__GIVEN TASK__.
Return the material word for word. Do not include pictures.

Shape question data
/---

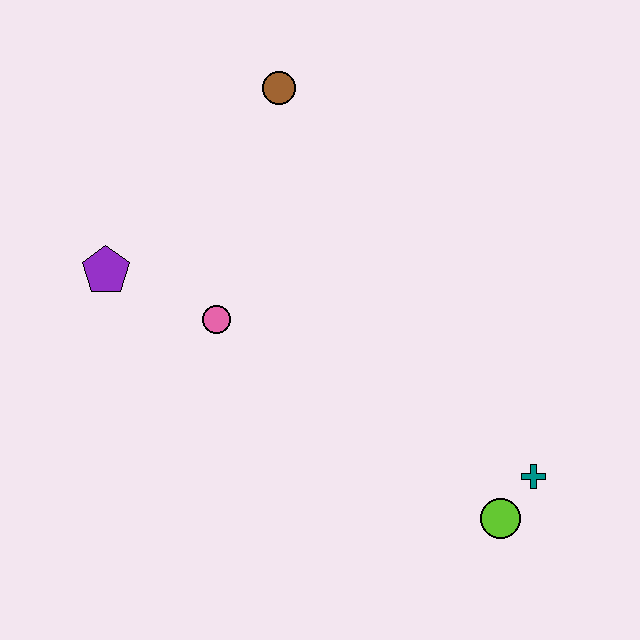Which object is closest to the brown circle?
The pink circle is closest to the brown circle.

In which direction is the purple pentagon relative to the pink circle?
The purple pentagon is to the left of the pink circle.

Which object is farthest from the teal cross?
The purple pentagon is farthest from the teal cross.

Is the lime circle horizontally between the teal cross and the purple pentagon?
Yes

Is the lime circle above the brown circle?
No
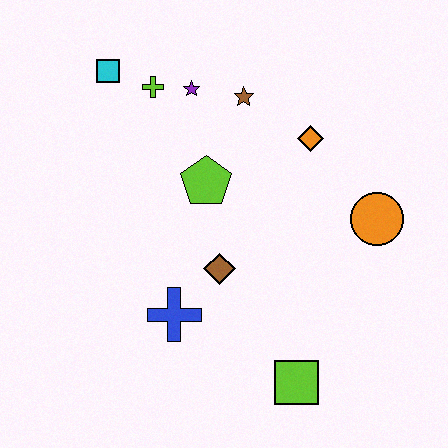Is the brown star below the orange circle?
No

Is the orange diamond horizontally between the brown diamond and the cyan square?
No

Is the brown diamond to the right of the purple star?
Yes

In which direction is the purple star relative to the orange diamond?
The purple star is to the left of the orange diamond.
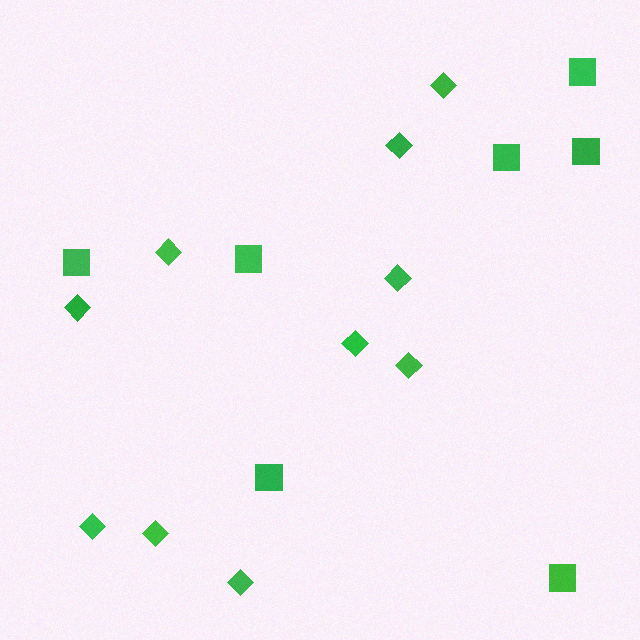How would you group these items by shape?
There are 2 groups: one group of diamonds (10) and one group of squares (7).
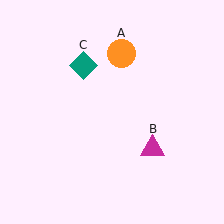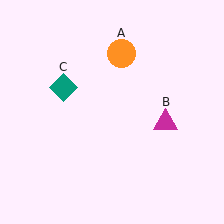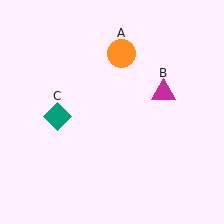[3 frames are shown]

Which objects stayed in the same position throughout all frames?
Orange circle (object A) remained stationary.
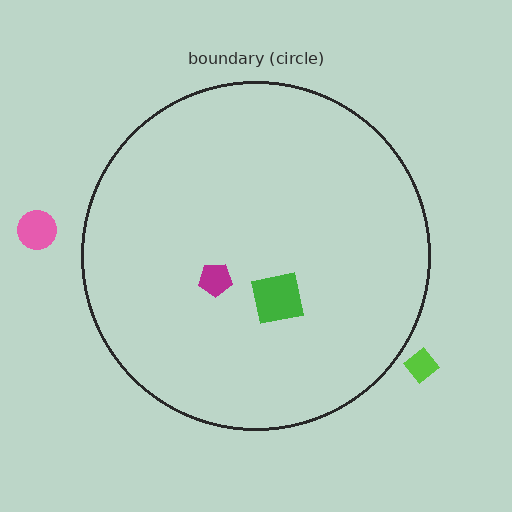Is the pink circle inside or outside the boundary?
Outside.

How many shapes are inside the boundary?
2 inside, 2 outside.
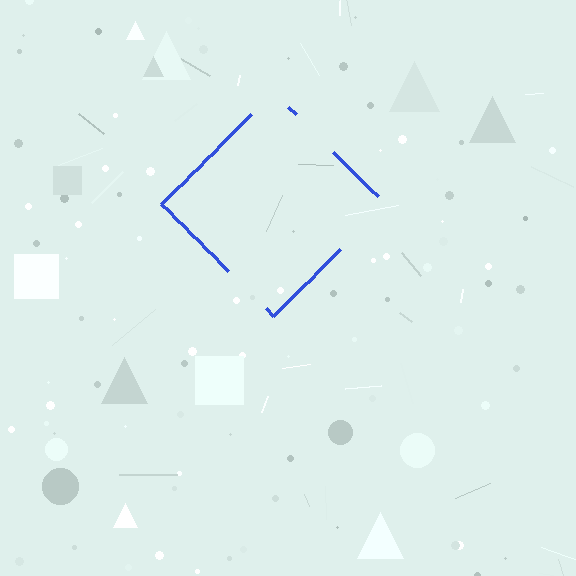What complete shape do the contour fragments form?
The contour fragments form a diamond.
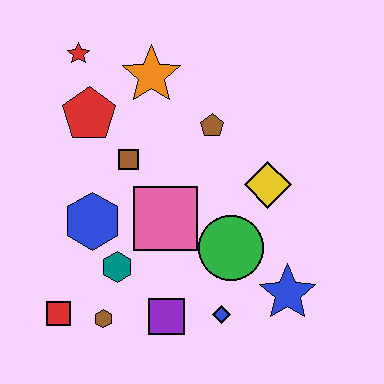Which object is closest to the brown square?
The red pentagon is closest to the brown square.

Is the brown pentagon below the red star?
Yes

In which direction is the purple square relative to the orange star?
The purple square is below the orange star.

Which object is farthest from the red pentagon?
The blue star is farthest from the red pentagon.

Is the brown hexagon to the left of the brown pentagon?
Yes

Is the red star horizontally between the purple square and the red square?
Yes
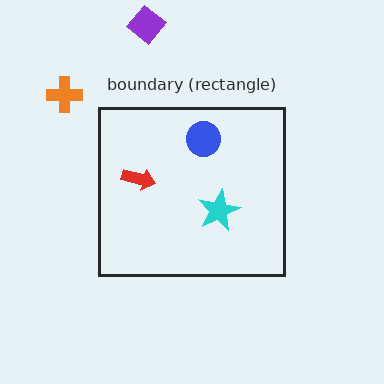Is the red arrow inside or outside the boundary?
Inside.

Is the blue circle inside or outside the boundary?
Inside.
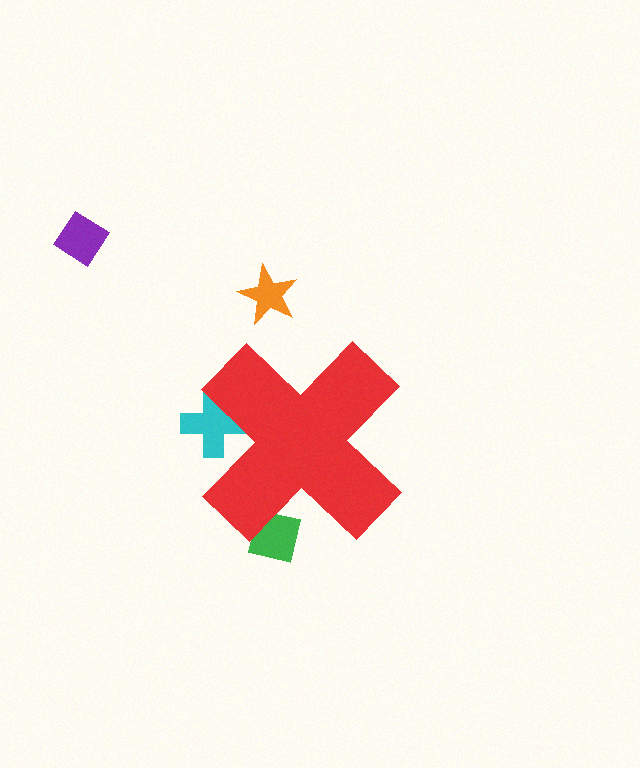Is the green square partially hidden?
Yes, the green square is partially hidden behind the red cross.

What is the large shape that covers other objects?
A red cross.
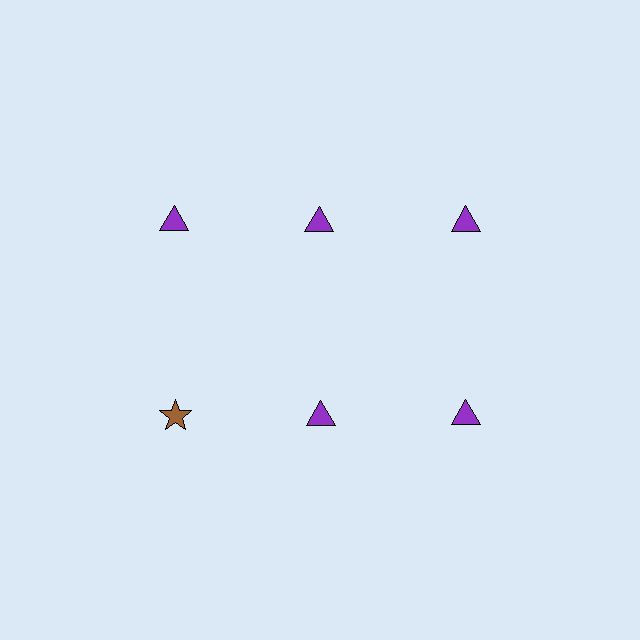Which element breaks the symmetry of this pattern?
The brown star in the second row, leftmost column breaks the symmetry. All other shapes are purple triangles.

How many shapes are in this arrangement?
There are 6 shapes arranged in a grid pattern.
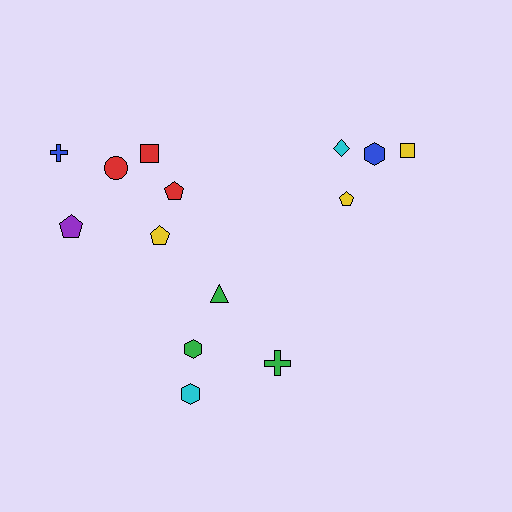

\---

__TASK RESULT__.
Which object is closest to the brown circle?
The pink circle is closest to the brown circle.

In which direction is the purple pentagon relative to the pink circle?
The purple pentagon is to the left of the pink circle.

Which object is farthest from the teal cross?
The purple pentagon is farthest from the teal cross.

Is the lime circle horizontally between the teal cross and the purple pentagon?
Yes

Is the lime circle above the brown circle?
No
Is the brown star below the orange circle?
No

Is the orange diamond horizontally between the brown diamond and the cyan square?
No

Is the brown diamond to the right of the purple star?
Yes

In which direction is the purple star relative to the orange diamond?
The purple star is to the left of the orange diamond.
How would you group these items by shape?
There are 2 groups: one group of diamonds (10) and one group of squares (7).
[3 frames are shown]

Which objects stayed in the same position throughout all frames?
Orange circle (object A) remained stationary.
Is the pink circle inside or outside the boundary?
Outside.

How many shapes are inside the boundary?
2 inside, 2 outside.
What complete shape do the contour fragments form?
The contour fragments form a diamond.
Which object is closest to the brown square?
The red pentagon is closest to the brown square.

Is the brown pentagon below the red star?
Yes

In which direction is the purple square relative to the orange star?
The purple square is below the orange star.

Which object is farthest from the red pentagon?
The blue star is farthest from the red pentagon.

Is the brown hexagon to the left of the brown pentagon?
Yes

Is the red star horizontally between the purple square and the red square?
Yes
Is the red arrow inside or outside the boundary?
Inside.

Is the blue circle inside or outside the boundary?
Inside.
Is the green square partially hidden?
Yes, the green square is partially hidden behind the red cross.

What is the large shape that covers other objects?
A red cross.
Which element breaks the symmetry of this pattern?
The brown star in the second row, leftmost column breaks the symmetry. All other shapes are purple triangles.

How many shapes are in this arrangement?
There are 6 shapes arranged in a grid pattern.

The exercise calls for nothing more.